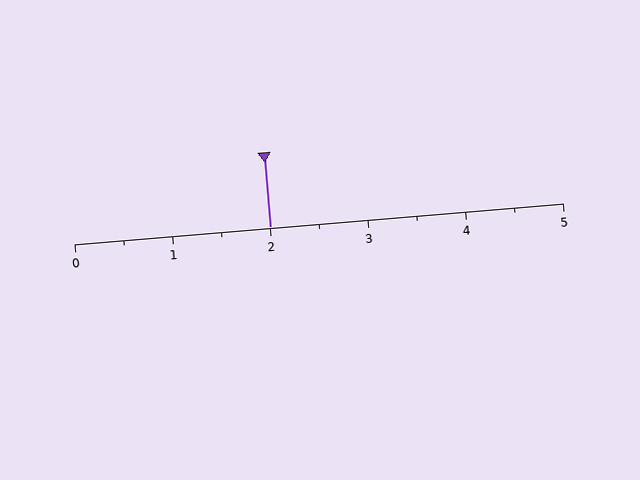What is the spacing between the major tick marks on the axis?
The major ticks are spaced 1 apart.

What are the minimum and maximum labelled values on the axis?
The axis runs from 0 to 5.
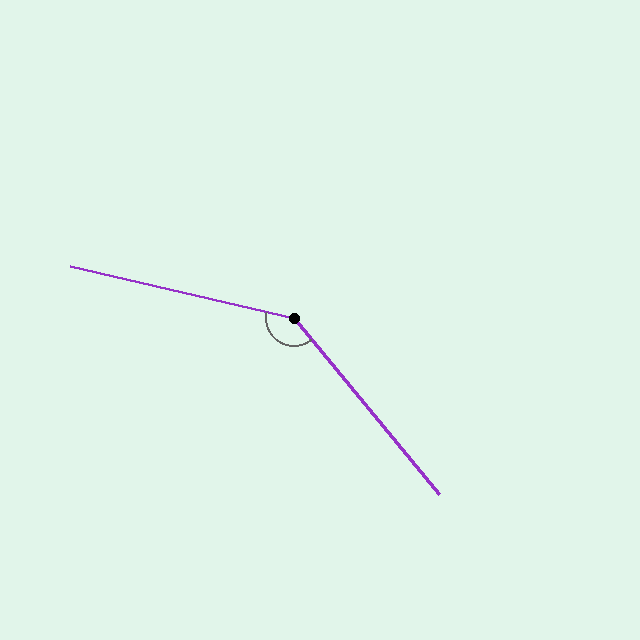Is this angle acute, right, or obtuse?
It is obtuse.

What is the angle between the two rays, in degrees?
Approximately 142 degrees.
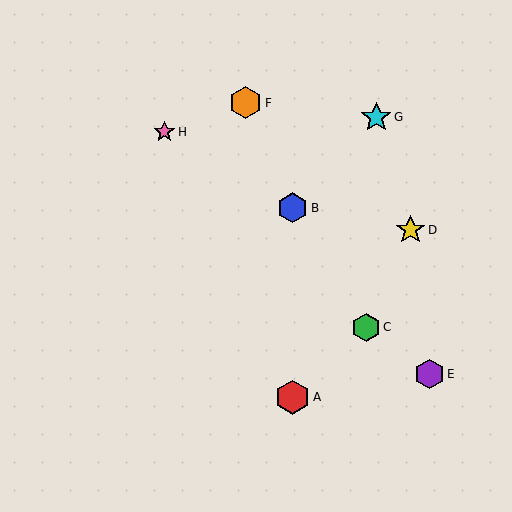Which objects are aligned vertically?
Objects A, B are aligned vertically.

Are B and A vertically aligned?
Yes, both are at x≈293.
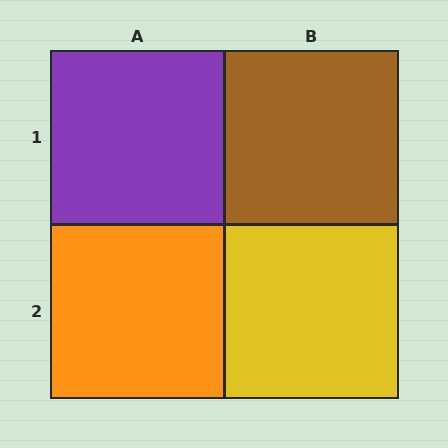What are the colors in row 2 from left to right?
Orange, yellow.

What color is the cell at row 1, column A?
Purple.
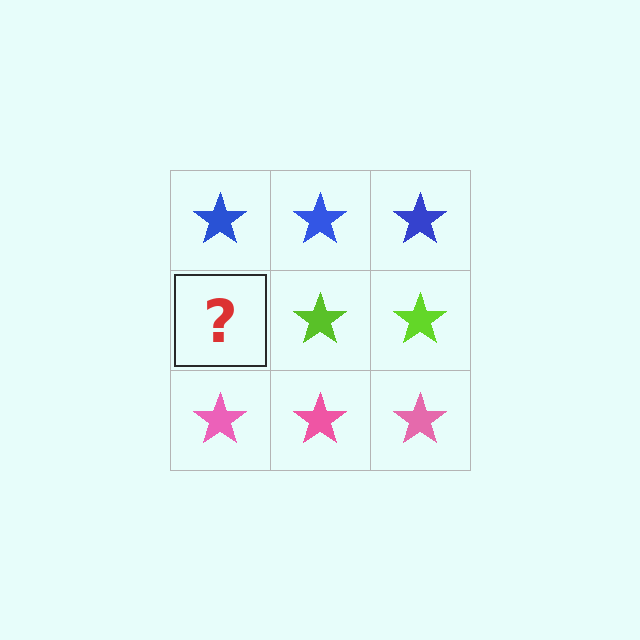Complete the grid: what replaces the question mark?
The question mark should be replaced with a lime star.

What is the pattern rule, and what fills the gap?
The rule is that each row has a consistent color. The gap should be filled with a lime star.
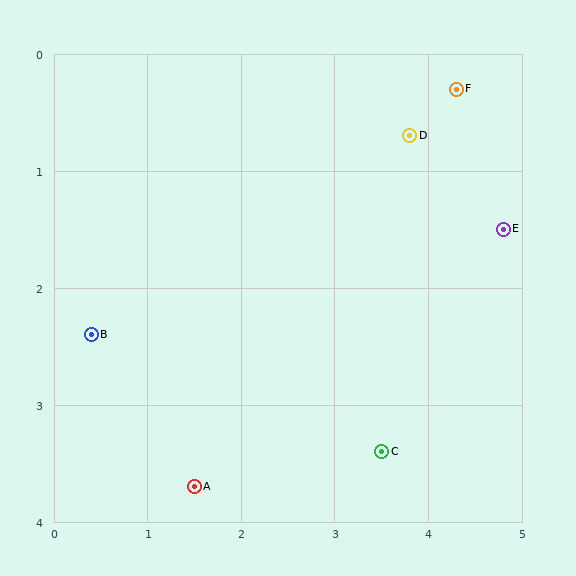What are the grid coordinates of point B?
Point B is at approximately (0.4, 2.4).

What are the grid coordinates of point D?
Point D is at approximately (3.8, 0.7).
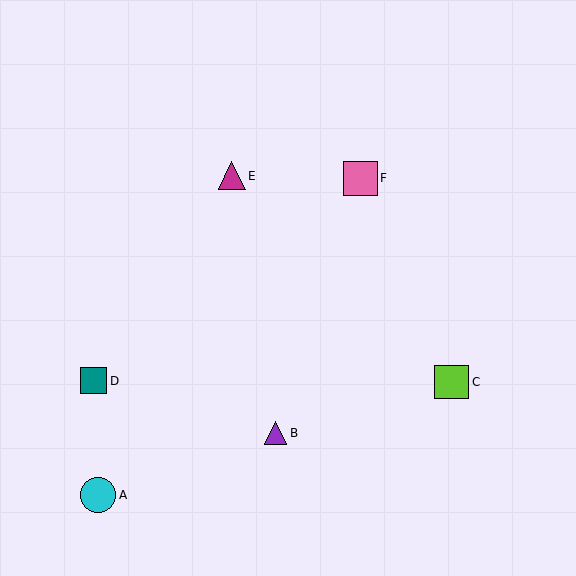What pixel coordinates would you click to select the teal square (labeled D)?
Click at (93, 381) to select the teal square D.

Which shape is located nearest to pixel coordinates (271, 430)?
The purple triangle (labeled B) at (275, 433) is nearest to that location.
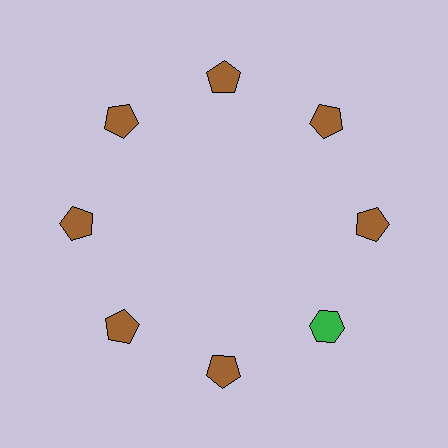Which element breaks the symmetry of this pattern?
The green hexagon at roughly the 4 o'clock position breaks the symmetry. All other shapes are brown pentagons.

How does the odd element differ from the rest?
It differs in both color (green instead of brown) and shape (hexagon instead of pentagon).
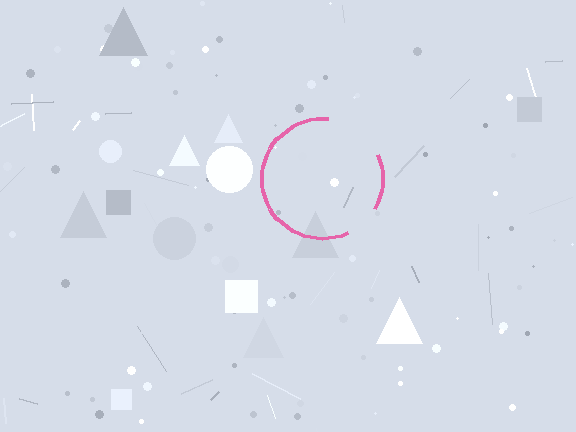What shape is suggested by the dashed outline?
The dashed outline suggests a circle.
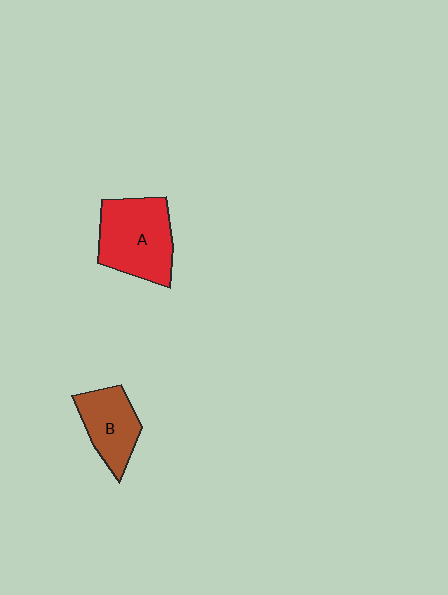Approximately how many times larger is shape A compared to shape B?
Approximately 1.5 times.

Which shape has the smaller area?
Shape B (brown).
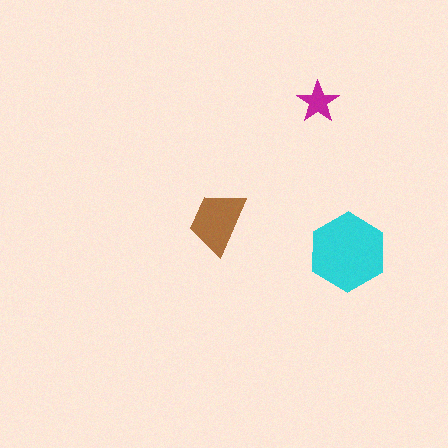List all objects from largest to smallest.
The cyan hexagon, the brown trapezoid, the magenta star.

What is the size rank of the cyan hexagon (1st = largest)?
1st.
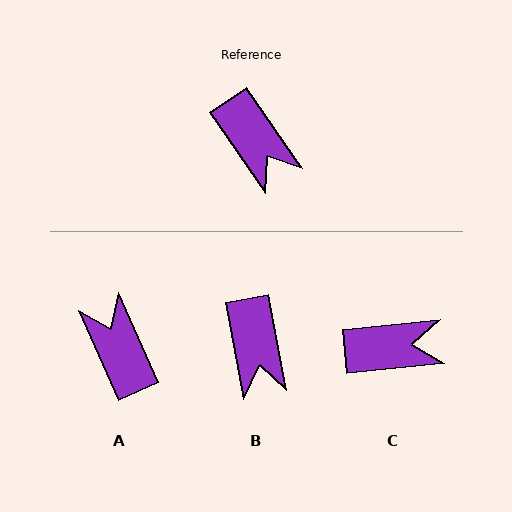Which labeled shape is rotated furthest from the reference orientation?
A, about 169 degrees away.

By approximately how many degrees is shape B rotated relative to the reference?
Approximately 24 degrees clockwise.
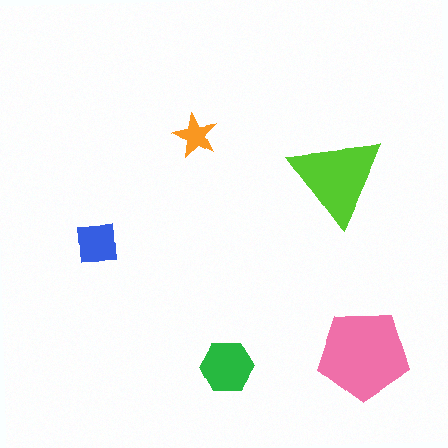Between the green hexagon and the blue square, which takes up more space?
The green hexagon.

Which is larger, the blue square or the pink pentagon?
The pink pentagon.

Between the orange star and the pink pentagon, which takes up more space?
The pink pentagon.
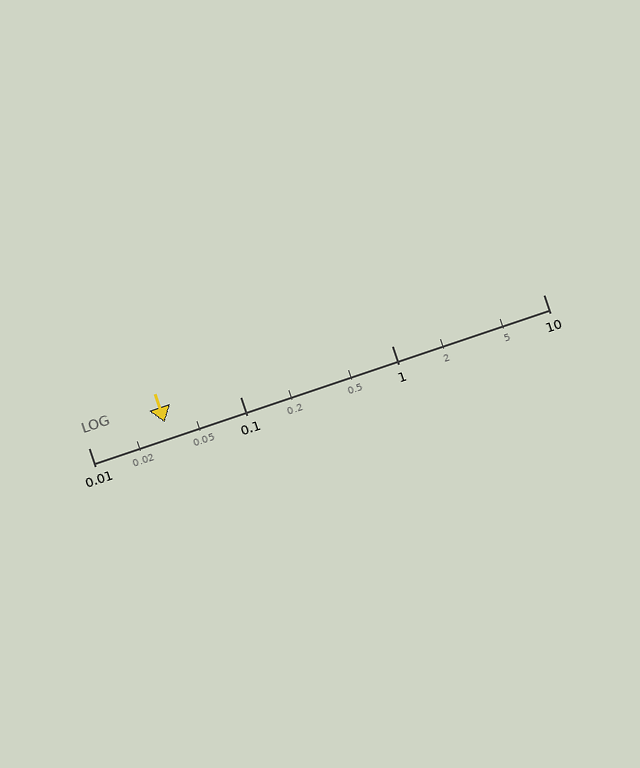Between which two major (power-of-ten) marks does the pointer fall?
The pointer is between 0.01 and 0.1.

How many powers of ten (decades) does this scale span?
The scale spans 3 decades, from 0.01 to 10.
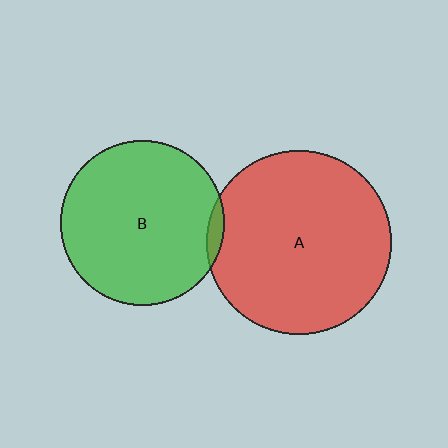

******************************

■ **STATED GOAL**
Output all the records, word for word, with no pictures in the copy.

■ **PROBLEM SOLUTION**
What is the spacing between the major tick marks on the axis?
The major ticks are spaced 1 apart.

What are the minimum and maximum labelled values on the axis?
The axis runs from 0 to 5.
Is this angle acute, right, or obtuse?
It is obtuse.

What is the angle between the two rays, in degrees?
Approximately 142 degrees.
Which objects are aligned vertically?
Objects A, B are aligned vertically.

Are B and A vertically aligned?
Yes, both are at x≈293.
What are the colors in row 2 from left to right?
Orange, yellow.

What color is the cell at row 1, column A?
Purple.
Complete the grid: what replaces the question mark?
The question mark should be replaced with a lime star.

What is the pattern rule, and what fills the gap?
The rule is that each row has a consistent color. The gap should be filled with a lime star.
What are the grid coordinates of point B?
Point B is at approximately (0.4, 2.4).

What are the grid coordinates of point D?
Point D is at approximately (3.8, 0.7).
What pixel coordinates would you click to select the teal square (labeled D)?
Click at (93, 381) to select the teal square D.

Which shape is located nearest to pixel coordinates (271, 430)?
The purple triangle (labeled B) at (275, 433) is nearest to that location.
Which element breaks the symmetry of this pattern?
The green hexagon at roughly the 4 o'clock position breaks the symmetry. All other shapes are brown pentagons.

How does the odd element differ from the rest?
It differs in both color (green instead of brown) and shape (hexagon instead of pentagon).
What shape is suggested by the dashed outline?
The dashed outline suggests a circle.
Approximately how many times larger is shape A compared to shape B?
Approximately 1.5 times.

Which shape has the smaller area?
Shape B (brown).
List all objects from largest to smallest.
The cyan hexagon, the brown trapezoid, the magenta star.

What is the size rank of the cyan hexagon (1st = largest)?
1st.
Which labeled shape is rotated furthest from the reference orientation?
A, about 169 degrees away.

By approximately how many degrees is shape B rotated relative to the reference?
Approximately 24 degrees clockwise.
Between the green hexagon and the blue square, which takes up more space?
The green hexagon.

Which is larger, the blue square or the pink pentagon?
The pink pentagon.

Between the orange star and the pink pentagon, which takes up more space?
The pink pentagon.
Between which two major (power-of-ten) marks does the pointer fall?
The pointer is between 0.01 and 0.1.

How many powers of ten (decades) does this scale span?
The scale spans 3 decades, from 0.01 to 10.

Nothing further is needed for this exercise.